#### Your instructions
Transcribe the material in full. Nothing should differ except that the pictures are left out.
— start Material provided —
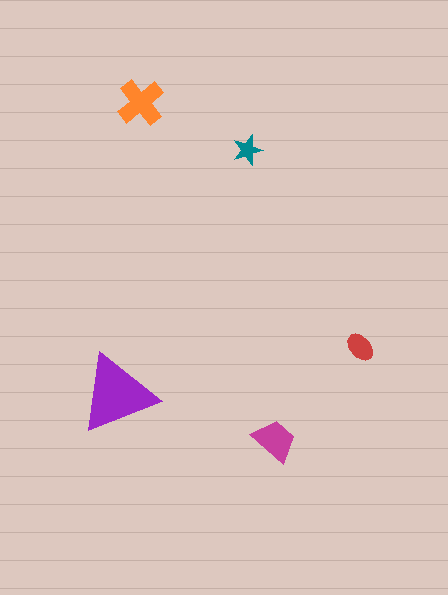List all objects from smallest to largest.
The teal star, the red ellipse, the magenta trapezoid, the orange cross, the purple triangle.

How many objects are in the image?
There are 5 objects in the image.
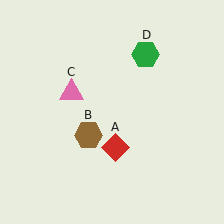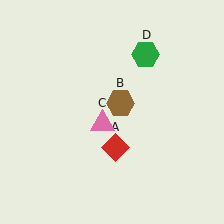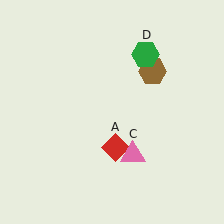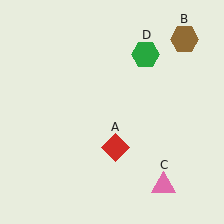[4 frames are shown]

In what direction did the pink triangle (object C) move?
The pink triangle (object C) moved down and to the right.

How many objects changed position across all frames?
2 objects changed position: brown hexagon (object B), pink triangle (object C).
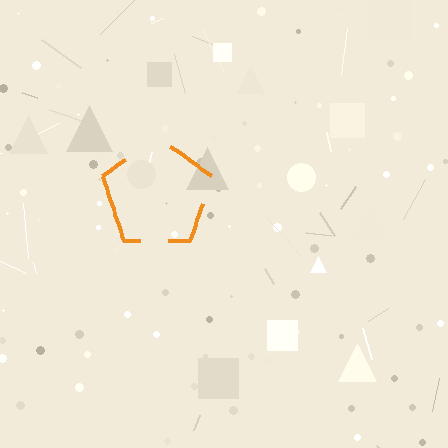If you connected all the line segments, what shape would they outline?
They would outline a pentagon.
— end Material provided —
#### Output for this task
List all objects from smallest to largest.
The teal star, the red ellipse, the magenta trapezoid, the orange cross, the purple triangle.

How many objects are in the image?
There are 5 objects in the image.
[4 frames are shown]

In what direction did the pink triangle (object C) move?
The pink triangle (object C) moved down and to the right.

How many objects changed position across all frames?
2 objects changed position: brown hexagon (object B), pink triangle (object C).
If you connected all the line segments, what shape would they outline?
They would outline a pentagon.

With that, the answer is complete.